# TASK GOAL
Copy every line from the one that holds "How many yellow objects are in this image?" to the end of the records below, exactly and with nothing else, but without any pictures.

# Entries about simple shapes

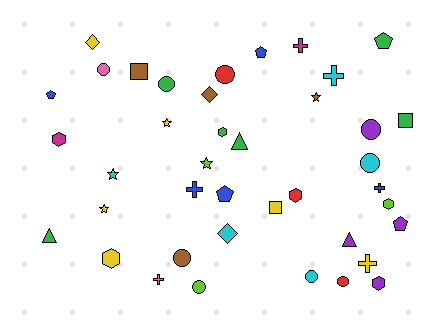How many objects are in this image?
There are 40 objects.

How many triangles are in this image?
There are 3 triangles.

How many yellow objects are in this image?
There are 6 yellow objects.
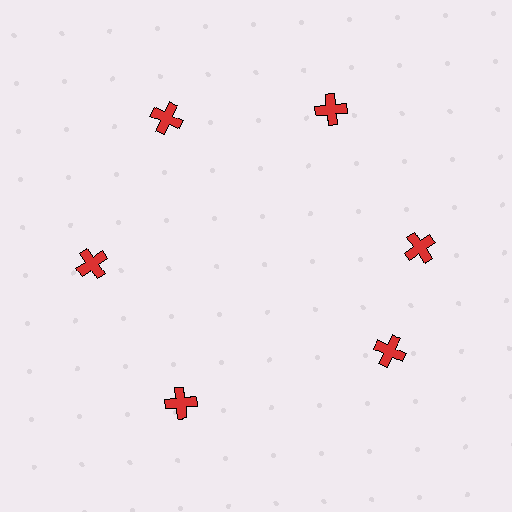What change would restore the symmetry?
The symmetry would be restored by rotating it back into even spacing with its neighbors so that all 6 crosses sit at equal angles and equal distance from the center.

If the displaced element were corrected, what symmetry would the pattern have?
It would have 6-fold rotational symmetry — the pattern would map onto itself every 60 degrees.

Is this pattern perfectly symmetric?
No. The 6 red crosses are arranged in a ring, but one element near the 5 o'clock position is rotated out of alignment along the ring, breaking the 6-fold rotational symmetry.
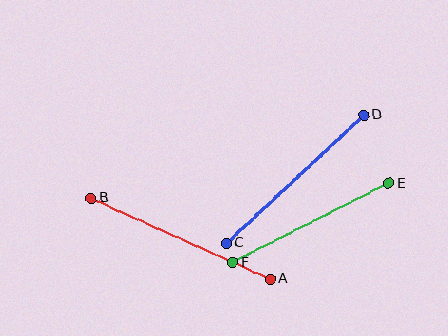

# PROBLEM SOLUTION
How many yellow objects are in this image?
There are 6 yellow objects.
What change would restore the symmetry?
The symmetry would be restored by rotating it back into even spacing with its neighbors so that all 6 crosses sit at equal angles and equal distance from the center.

If the displaced element were corrected, what symmetry would the pattern have?
It would have 6-fold rotational symmetry — the pattern would map onto itself every 60 degrees.

Is this pattern perfectly symmetric?
No. The 6 red crosses are arranged in a ring, but one element near the 5 o'clock position is rotated out of alignment along the ring, breaking the 6-fold rotational symmetry.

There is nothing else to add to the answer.